● Problem: The copy must start at the line that contains "What is at row 2, column 3?" and finish at the line that contains "[Two images are shown]", reproducing each line exactly. Any picture in that span is omitted.
····················
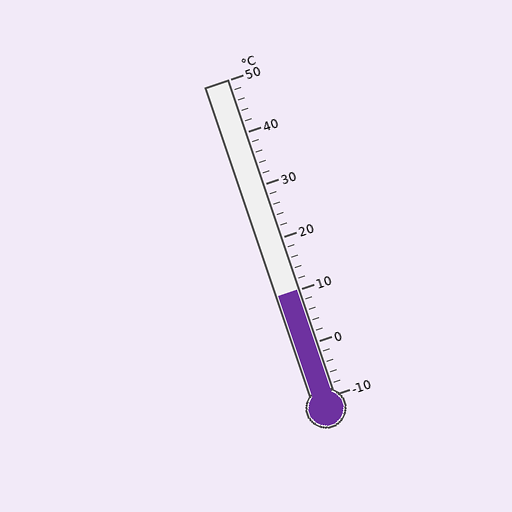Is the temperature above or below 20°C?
The temperature is below 20°C.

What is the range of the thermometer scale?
The thermometer scale ranges from -10°C to 50°C.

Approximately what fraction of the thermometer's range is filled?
The thermometer is filled to approximately 35% of its range.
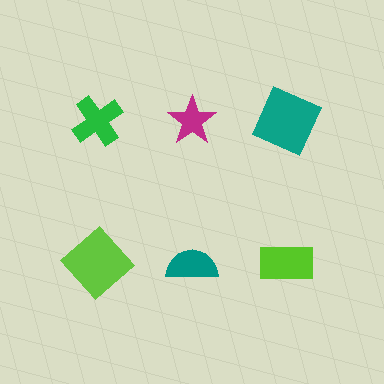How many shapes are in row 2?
3 shapes.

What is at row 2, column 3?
A lime rectangle.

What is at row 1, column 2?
A magenta star.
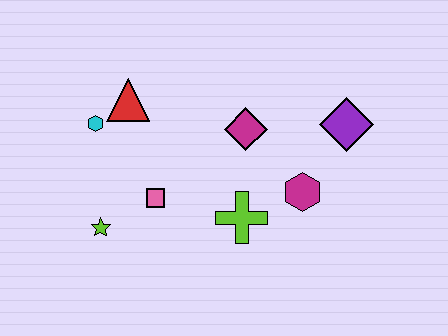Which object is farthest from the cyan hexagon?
The purple diamond is farthest from the cyan hexagon.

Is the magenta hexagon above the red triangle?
No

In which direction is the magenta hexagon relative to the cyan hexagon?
The magenta hexagon is to the right of the cyan hexagon.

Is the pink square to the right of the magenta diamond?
No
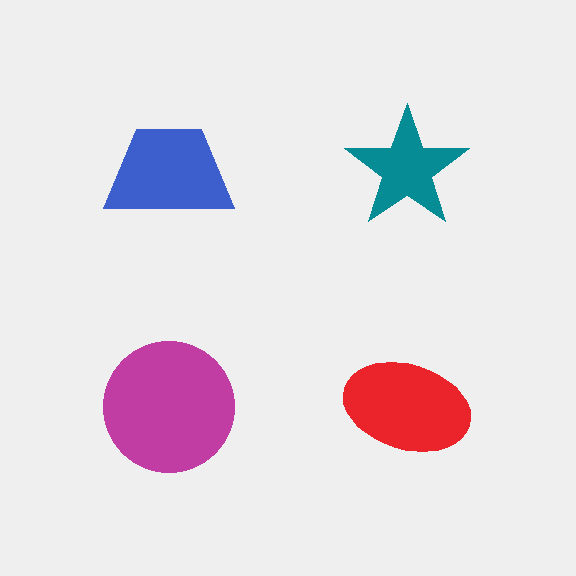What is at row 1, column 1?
A blue trapezoid.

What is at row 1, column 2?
A teal star.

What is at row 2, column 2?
A red ellipse.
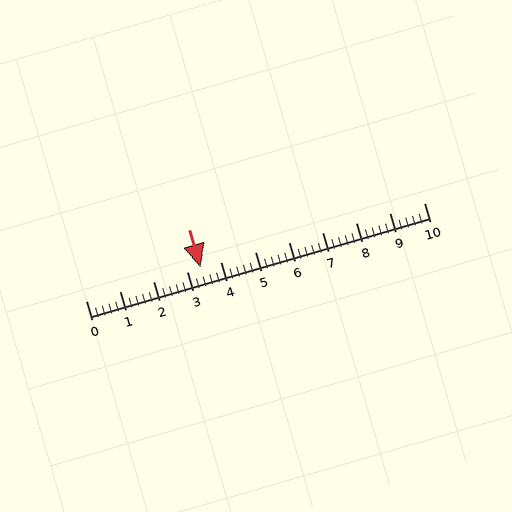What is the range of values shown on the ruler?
The ruler shows values from 0 to 10.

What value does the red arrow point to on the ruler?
The red arrow points to approximately 3.4.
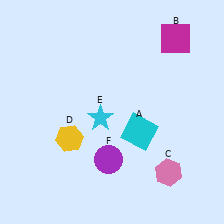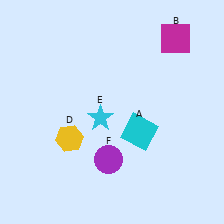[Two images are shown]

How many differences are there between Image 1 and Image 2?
There is 1 difference between the two images.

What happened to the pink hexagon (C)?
The pink hexagon (C) was removed in Image 2. It was in the bottom-right area of Image 1.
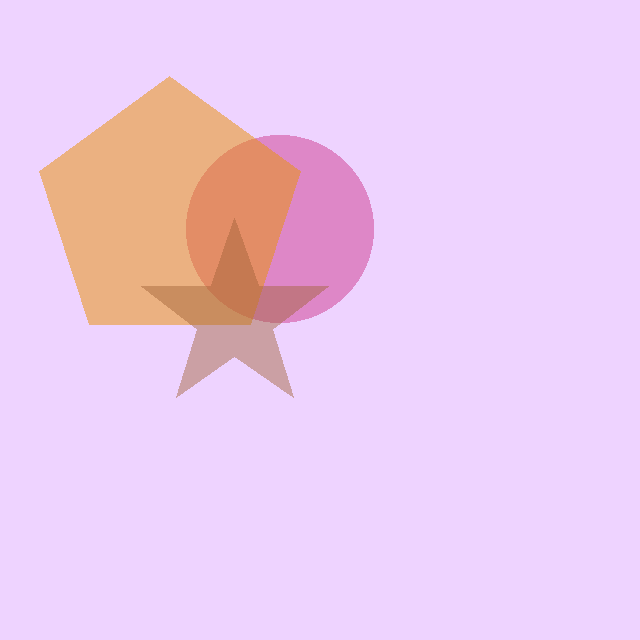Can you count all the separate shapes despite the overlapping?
Yes, there are 3 separate shapes.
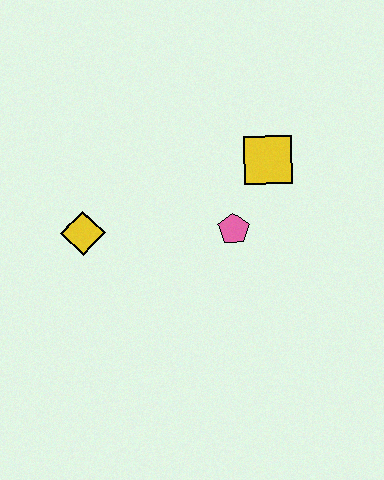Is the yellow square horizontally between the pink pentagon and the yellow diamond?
No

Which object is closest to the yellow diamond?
The pink pentagon is closest to the yellow diamond.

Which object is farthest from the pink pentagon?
The yellow diamond is farthest from the pink pentagon.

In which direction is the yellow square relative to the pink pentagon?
The yellow square is above the pink pentagon.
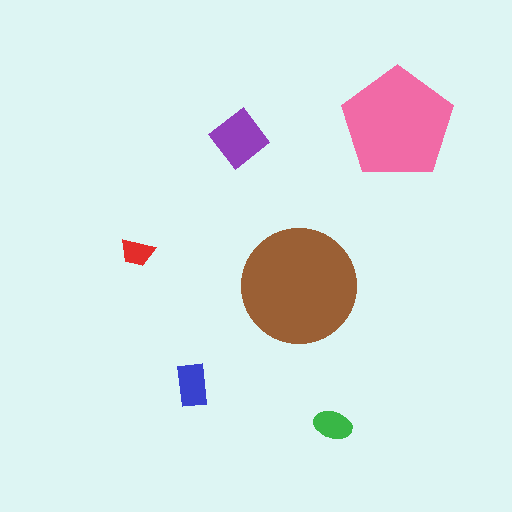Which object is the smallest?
The red trapezoid.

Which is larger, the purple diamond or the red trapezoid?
The purple diamond.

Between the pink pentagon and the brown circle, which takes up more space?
The brown circle.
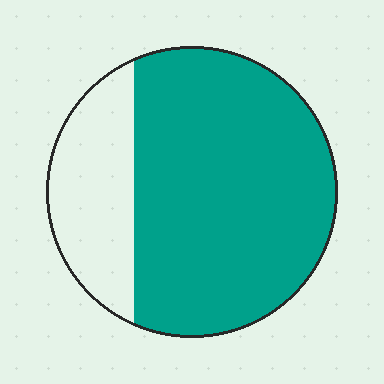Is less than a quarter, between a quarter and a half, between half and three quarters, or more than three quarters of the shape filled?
Between half and three quarters.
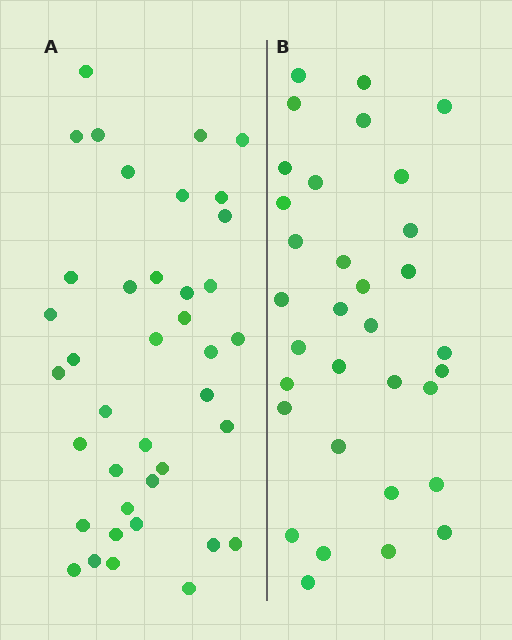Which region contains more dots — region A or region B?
Region A (the left region) has more dots.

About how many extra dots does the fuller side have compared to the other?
Region A has about 6 more dots than region B.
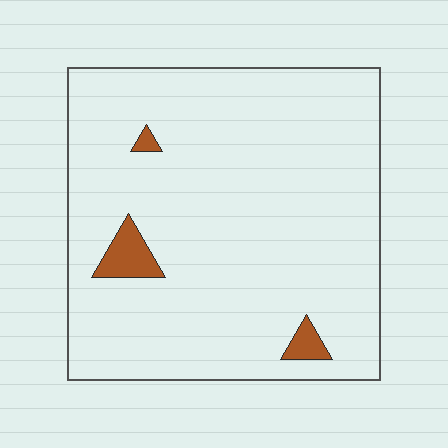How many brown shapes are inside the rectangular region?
3.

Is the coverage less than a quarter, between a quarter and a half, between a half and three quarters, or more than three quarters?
Less than a quarter.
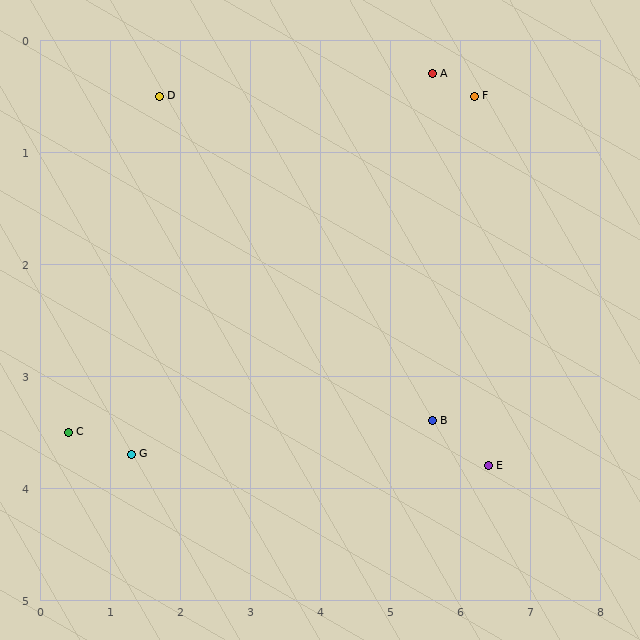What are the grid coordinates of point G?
Point G is at approximately (1.3, 3.7).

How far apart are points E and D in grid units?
Points E and D are about 5.7 grid units apart.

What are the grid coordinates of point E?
Point E is at approximately (6.4, 3.8).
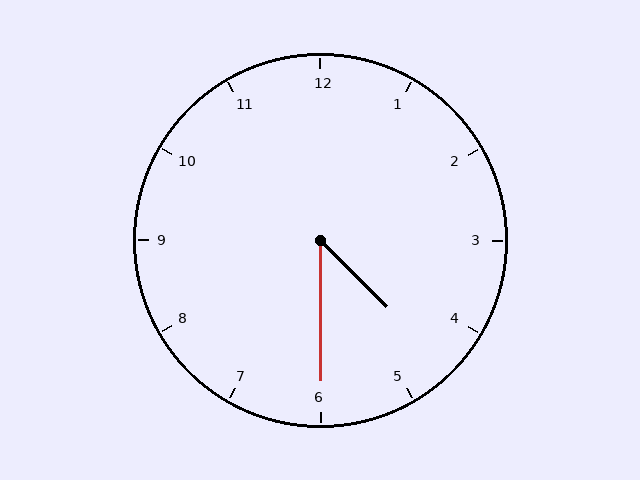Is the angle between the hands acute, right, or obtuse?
It is acute.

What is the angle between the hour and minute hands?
Approximately 45 degrees.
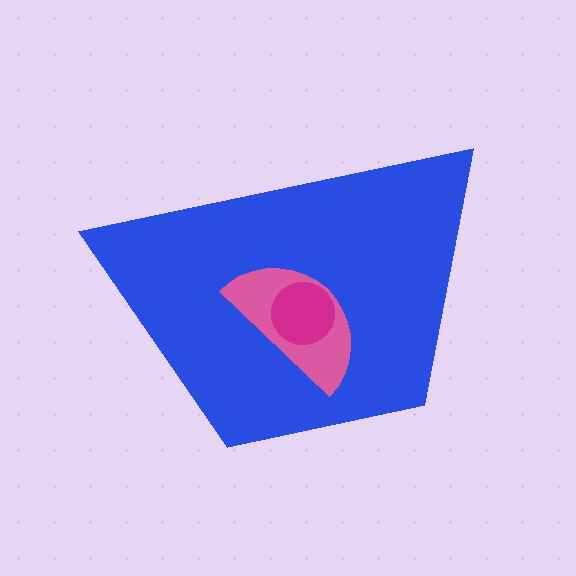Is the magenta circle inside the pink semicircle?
Yes.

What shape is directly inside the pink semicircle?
The magenta circle.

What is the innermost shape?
The magenta circle.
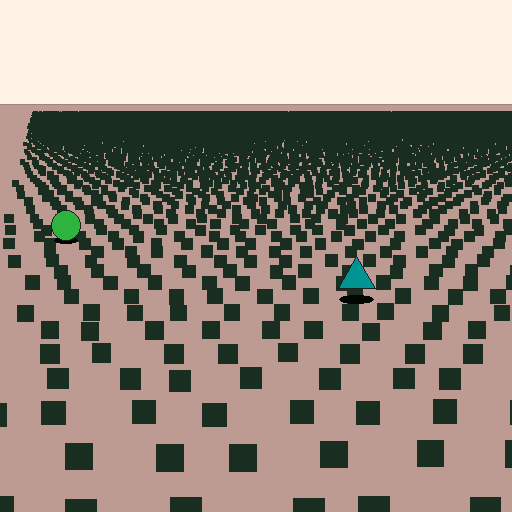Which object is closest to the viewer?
The teal triangle is closest. The texture marks near it are larger and more spread out.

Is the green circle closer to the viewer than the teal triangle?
No. The teal triangle is closer — you can tell from the texture gradient: the ground texture is coarser near it.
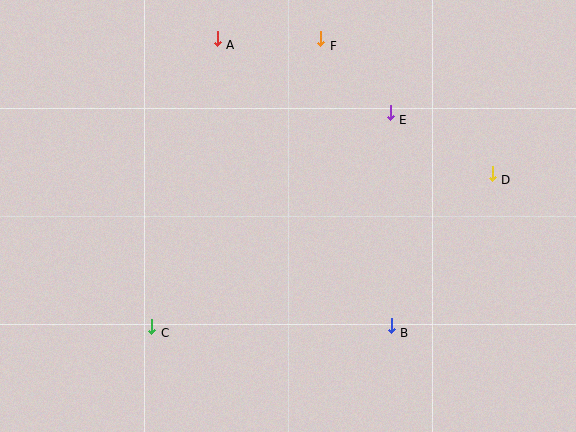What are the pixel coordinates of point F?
Point F is at (321, 46).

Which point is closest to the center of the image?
Point E at (390, 120) is closest to the center.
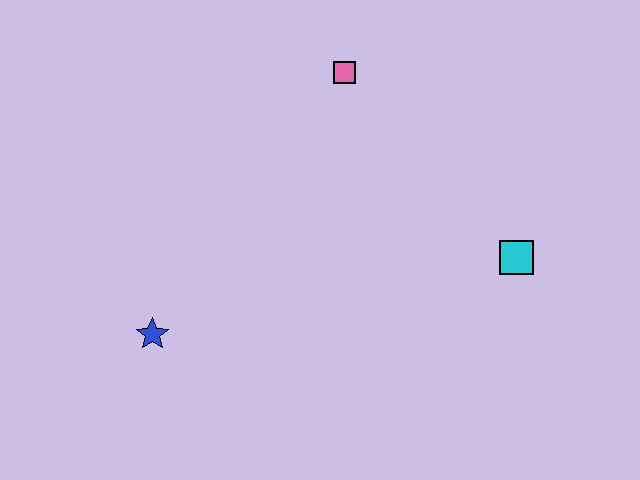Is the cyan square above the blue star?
Yes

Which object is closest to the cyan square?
The pink square is closest to the cyan square.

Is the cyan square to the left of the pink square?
No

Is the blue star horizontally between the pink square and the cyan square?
No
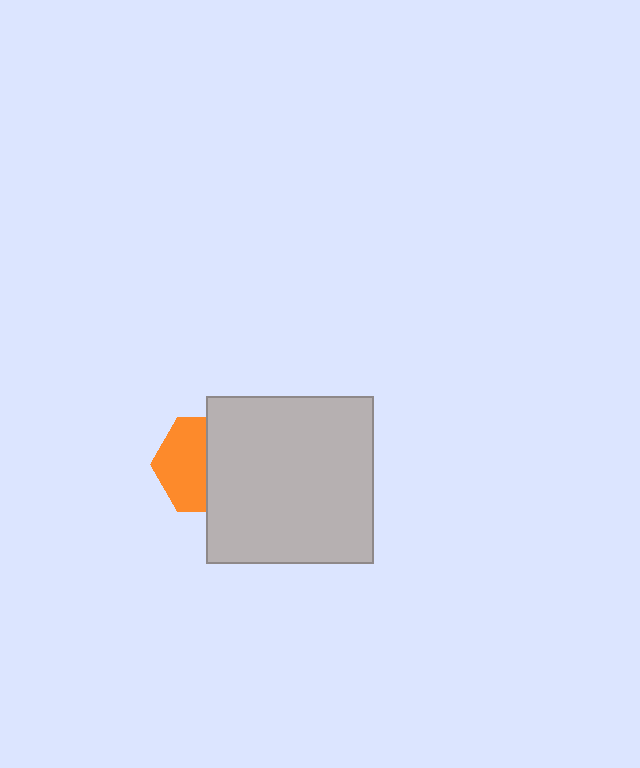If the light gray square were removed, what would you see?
You would see the complete orange hexagon.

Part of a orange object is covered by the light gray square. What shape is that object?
It is a hexagon.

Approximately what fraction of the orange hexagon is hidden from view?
Roughly 49% of the orange hexagon is hidden behind the light gray square.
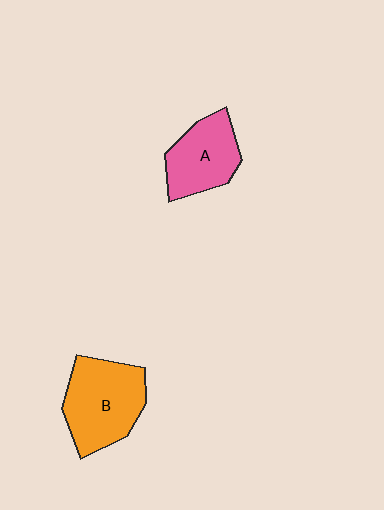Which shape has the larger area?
Shape B (orange).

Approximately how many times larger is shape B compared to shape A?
Approximately 1.3 times.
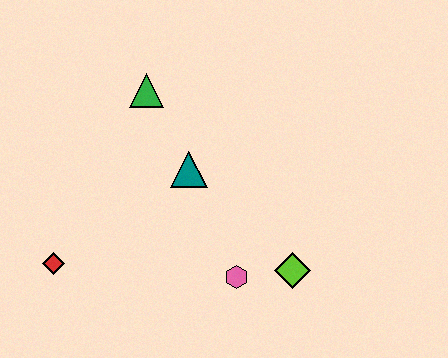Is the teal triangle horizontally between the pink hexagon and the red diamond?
Yes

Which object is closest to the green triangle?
The teal triangle is closest to the green triangle.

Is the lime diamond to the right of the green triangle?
Yes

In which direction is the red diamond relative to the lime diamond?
The red diamond is to the left of the lime diamond.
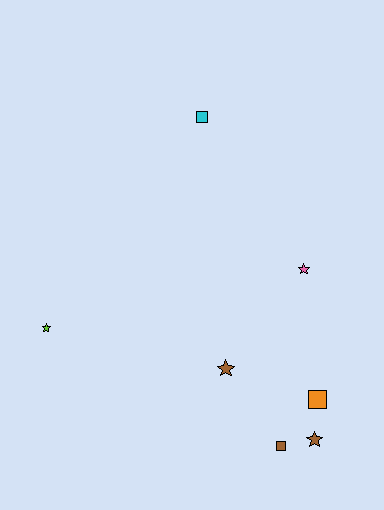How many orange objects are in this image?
There is 1 orange object.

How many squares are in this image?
There are 3 squares.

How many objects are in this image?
There are 7 objects.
····················
● Output for this exercise:
What is at row 2, column 3?
A lime rectangle.

What is at row 1, column 2?
A magenta star.
Which object is farthest from the cyan hexagon?
The purple diamond is farthest from the cyan hexagon.

Is the magenta hexagon above the red triangle?
No

In which direction is the magenta hexagon relative to the cyan hexagon?
The magenta hexagon is to the right of the cyan hexagon.

Is the pink square to the right of the magenta diamond?
No
What is at row 1, column 1?
A blue trapezoid.

What is at row 1, column 2?
A teal star.

What is at row 2, column 2?
A red ellipse.
What is the range of values shown on the ruler?
The ruler shows values from 0 to 10.

What value does the red arrow point to on the ruler?
The red arrow points to approximately 3.4.
[Two images are shown]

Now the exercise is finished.